Job ::
Please reproduce the items below word for word, beginning with the line that contains "Segment left lung" and continuing through the last line of the items.

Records
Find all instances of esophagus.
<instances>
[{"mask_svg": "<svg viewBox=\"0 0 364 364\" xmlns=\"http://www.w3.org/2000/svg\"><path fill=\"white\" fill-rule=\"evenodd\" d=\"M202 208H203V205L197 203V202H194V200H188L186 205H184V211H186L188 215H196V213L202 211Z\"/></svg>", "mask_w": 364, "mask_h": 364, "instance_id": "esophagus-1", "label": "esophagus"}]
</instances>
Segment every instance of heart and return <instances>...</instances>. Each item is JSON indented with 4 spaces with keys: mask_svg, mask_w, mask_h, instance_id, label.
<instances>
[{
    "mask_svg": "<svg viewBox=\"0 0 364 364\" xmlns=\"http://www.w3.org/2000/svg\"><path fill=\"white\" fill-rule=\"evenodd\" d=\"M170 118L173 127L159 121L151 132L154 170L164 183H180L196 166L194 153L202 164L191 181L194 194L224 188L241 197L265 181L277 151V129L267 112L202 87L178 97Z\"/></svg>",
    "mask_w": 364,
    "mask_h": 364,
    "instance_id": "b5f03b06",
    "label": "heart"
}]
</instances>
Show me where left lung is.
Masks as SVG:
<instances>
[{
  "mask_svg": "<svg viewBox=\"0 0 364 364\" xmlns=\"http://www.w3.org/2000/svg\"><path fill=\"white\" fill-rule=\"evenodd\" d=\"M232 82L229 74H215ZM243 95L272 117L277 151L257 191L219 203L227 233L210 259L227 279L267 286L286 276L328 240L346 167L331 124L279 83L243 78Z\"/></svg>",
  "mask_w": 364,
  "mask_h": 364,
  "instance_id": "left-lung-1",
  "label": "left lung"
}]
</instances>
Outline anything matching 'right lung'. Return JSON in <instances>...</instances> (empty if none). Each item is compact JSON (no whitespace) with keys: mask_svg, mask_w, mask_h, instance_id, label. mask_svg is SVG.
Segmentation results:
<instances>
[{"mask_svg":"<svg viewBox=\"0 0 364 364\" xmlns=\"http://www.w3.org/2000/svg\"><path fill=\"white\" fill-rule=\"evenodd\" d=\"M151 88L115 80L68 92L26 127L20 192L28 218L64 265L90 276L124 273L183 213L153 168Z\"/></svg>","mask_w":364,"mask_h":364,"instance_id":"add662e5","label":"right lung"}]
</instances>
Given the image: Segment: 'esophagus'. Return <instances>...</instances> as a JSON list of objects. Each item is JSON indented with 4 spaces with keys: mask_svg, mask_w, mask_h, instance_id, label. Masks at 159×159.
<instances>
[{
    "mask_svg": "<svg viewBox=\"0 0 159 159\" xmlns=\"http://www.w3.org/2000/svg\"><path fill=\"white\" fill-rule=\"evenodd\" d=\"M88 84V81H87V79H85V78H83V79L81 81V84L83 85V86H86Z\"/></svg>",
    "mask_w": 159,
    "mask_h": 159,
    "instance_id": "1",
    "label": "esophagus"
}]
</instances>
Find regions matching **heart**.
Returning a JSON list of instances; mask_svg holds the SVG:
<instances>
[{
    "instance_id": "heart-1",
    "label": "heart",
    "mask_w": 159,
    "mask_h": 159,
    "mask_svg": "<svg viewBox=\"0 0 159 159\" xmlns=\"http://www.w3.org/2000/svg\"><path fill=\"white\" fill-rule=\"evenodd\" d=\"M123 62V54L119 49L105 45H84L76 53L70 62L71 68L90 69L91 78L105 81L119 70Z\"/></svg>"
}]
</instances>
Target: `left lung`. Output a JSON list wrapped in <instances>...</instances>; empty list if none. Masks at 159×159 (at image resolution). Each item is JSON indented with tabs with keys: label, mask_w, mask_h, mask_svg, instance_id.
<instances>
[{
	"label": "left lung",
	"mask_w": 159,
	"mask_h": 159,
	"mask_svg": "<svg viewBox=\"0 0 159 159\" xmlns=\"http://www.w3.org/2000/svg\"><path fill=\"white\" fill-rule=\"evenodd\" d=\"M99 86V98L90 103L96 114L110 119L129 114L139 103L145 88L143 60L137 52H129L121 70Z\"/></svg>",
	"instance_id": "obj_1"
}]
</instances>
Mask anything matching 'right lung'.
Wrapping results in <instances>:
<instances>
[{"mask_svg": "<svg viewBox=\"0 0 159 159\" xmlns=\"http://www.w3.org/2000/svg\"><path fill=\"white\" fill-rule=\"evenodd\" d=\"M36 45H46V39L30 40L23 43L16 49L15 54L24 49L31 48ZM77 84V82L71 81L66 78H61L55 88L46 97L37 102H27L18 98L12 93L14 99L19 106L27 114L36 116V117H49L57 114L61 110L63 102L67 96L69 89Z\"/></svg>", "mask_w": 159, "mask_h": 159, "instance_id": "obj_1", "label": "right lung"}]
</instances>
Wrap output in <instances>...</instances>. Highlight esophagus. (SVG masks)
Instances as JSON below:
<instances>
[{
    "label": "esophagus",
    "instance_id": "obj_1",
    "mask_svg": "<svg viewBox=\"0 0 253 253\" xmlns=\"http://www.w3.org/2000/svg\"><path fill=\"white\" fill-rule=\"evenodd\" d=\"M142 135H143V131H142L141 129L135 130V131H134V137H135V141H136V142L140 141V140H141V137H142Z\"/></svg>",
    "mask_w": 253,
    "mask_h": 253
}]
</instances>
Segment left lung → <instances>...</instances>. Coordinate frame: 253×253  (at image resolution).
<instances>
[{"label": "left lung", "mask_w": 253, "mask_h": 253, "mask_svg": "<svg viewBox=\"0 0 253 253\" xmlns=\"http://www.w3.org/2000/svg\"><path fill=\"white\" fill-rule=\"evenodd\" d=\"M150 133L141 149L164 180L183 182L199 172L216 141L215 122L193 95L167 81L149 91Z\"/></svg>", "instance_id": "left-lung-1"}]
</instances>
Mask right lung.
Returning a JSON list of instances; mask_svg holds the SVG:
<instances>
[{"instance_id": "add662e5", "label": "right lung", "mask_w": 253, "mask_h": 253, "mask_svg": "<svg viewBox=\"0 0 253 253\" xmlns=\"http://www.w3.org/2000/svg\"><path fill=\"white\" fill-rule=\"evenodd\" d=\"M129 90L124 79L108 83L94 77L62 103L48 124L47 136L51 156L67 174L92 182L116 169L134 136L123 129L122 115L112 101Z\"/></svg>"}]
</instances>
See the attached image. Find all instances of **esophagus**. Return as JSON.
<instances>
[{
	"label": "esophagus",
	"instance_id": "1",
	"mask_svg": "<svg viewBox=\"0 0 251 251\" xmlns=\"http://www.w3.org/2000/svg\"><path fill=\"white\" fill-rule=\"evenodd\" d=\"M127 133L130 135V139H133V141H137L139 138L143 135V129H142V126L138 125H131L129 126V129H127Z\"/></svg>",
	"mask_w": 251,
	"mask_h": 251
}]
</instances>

Response to the task ::
Segment left lung → <instances>...</instances>. Coordinate frame: 253×253  (at image resolution).
<instances>
[{"label": "left lung", "mask_w": 253, "mask_h": 253, "mask_svg": "<svg viewBox=\"0 0 253 253\" xmlns=\"http://www.w3.org/2000/svg\"><path fill=\"white\" fill-rule=\"evenodd\" d=\"M150 133L141 149L164 180L183 182L199 172L216 141L215 122L193 95L167 81L149 91Z\"/></svg>", "instance_id": "left-lung-1"}]
</instances>
Mask right lung.
Returning a JSON list of instances; mask_svg holds the SVG:
<instances>
[{"instance_id": "add662e5", "label": "right lung", "mask_w": 253, "mask_h": 253, "mask_svg": "<svg viewBox=\"0 0 253 253\" xmlns=\"http://www.w3.org/2000/svg\"><path fill=\"white\" fill-rule=\"evenodd\" d=\"M129 90L124 79L108 83L94 77L62 103L48 124L47 136L51 156L67 174L92 182L116 169L134 136L123 129L122 115L112 101Z\"/></svg>"}]
</instances>
See the attached image. Find all instances of **esophagus**. Return as JSON.
<instances>
[{
	"label": "esophagus",
	"instance_id": "1",
	"mask_svg": "<svg viewBox=\"0 0 251 251\" xmlns=\"http://www.w3.org/2000/svg\"><path fill=\"white\" fill-rule=\"evenodd\" d=\"M127 133L130 135V139H133V141H137L139 138L143 135V129H142V126L138 125H131L129 126V129H127Z\"/></svg>",
	"mask_w": 251,
	"mask_h": 251
}]
</instances>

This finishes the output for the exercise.